## Exercise directions
The entries below should be transcribed in their entirety, exactly as written.

─── Exercise data

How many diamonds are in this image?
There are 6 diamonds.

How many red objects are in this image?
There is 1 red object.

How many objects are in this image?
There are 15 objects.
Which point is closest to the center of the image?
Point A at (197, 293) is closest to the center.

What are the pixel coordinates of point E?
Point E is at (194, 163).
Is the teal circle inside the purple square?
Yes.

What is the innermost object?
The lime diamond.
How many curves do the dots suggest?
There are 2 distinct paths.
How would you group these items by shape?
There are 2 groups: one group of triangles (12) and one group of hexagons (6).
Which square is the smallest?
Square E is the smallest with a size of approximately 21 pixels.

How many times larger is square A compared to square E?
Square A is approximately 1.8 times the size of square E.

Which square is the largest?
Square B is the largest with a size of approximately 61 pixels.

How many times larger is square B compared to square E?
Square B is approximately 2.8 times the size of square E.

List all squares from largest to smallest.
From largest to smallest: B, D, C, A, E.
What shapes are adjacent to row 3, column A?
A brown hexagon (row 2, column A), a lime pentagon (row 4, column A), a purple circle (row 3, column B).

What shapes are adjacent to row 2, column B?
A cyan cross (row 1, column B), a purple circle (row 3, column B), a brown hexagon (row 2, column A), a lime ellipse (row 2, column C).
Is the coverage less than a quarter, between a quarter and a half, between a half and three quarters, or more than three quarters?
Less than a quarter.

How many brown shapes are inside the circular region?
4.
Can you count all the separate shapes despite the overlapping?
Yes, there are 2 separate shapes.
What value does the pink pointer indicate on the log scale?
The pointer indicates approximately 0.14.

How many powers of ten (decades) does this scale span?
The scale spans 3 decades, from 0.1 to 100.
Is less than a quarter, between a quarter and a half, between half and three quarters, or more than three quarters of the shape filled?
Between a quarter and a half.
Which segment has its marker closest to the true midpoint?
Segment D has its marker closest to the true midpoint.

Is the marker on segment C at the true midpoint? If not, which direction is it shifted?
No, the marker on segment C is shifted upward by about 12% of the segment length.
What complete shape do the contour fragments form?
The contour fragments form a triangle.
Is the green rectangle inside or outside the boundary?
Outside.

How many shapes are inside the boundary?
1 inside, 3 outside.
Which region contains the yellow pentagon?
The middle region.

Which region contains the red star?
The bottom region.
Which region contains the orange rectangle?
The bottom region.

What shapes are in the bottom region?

──────

## Answer to this problem
How many diamonds are in this image?
There are 6 diamonds.

How many red objects are in this image?
There is 1 red object.

How many objects are in this image?
There are 15 objects.
Which point is closest to the center of the image?
Point A at (197, 293) is closest to the center.

What are the pixel coordinates of point E?
Point E is at (194, 163).
Is the teal circle inside the purple square?
Yes.

What is the innermost object?
The lime diamond.
How many curves do the dots suggest?
There are 2 distinct paths.
How would you group these items by shape?
There are 2 groups: one group of triangles (12) and one group of hexagons (6).
Which square is the smallest?
Square E is the smallest with a size of approximately 21 pixels.

How many times larger is square A compared to square E?
Square A is approximately 1.8 times the size of square E.

Which square is the largest?
Square B is the largest with a size of approximately 61 pixels.

How many times larger is square B compared to square E?
Square B is approximately 2.8 times the size of square E.

List all squares from largest to smallest.
From largest to smallest: B, D, C, A, E.
What shapes are adjacent to row 3, column A?
A brown hexagon (row 2, column A), a lime pentagon (row 4, column A), a purple circle (row 3, column B).

What shapes are adjacent to row 2, column B?
A cyan cross (row 1, column B), a purple circle (row 3, column B), a brown hexagon (row 2, column A), a lime ellipse (row 2, column C).
Is the coverage less than a quarter, between a quarter and a half, between a half and three quarters, or more than three quarters?
Less than a quarter.

How many brown shapes are inside the circular region?
4.
Can you count all the separate shapes despite the overlapping?
Yes, there are 2 separate shapes.
What value does the pink pointer indicate on the log scale?
The pointer indicates approximately 0.14.

How many powers of ten (decades) does this scale span?
The scale spans 3 decades, from 0.1 to 100.
Is less than a quarter, between a quarter and a half, between half and three quarters, or more than three quarters of the shape filled?
Between a quarter and a half.
Which segment has its marker closest to the true midpoint?
Segment D has its marker closest to the true midpoint.

Is the marker on segment C at the true midpoint? If not, which direction is it shifted?
No, the marker on segment C is shifted upward by about 12% of the segment length.
What complete shape do the contour fragments form?
The contour fragments form a triangle.
Is the green rectangle inside or outside the boundary?
Outside.

How many shapes are inside the boundary?
1 inside, 3 outside.
Which region contains the yellow pentagon?
The middle region.

Which region contains the red star?
The bottom region.
Which region contains the orange rectangle?
The bottom region.

What shapes are in the bottom region?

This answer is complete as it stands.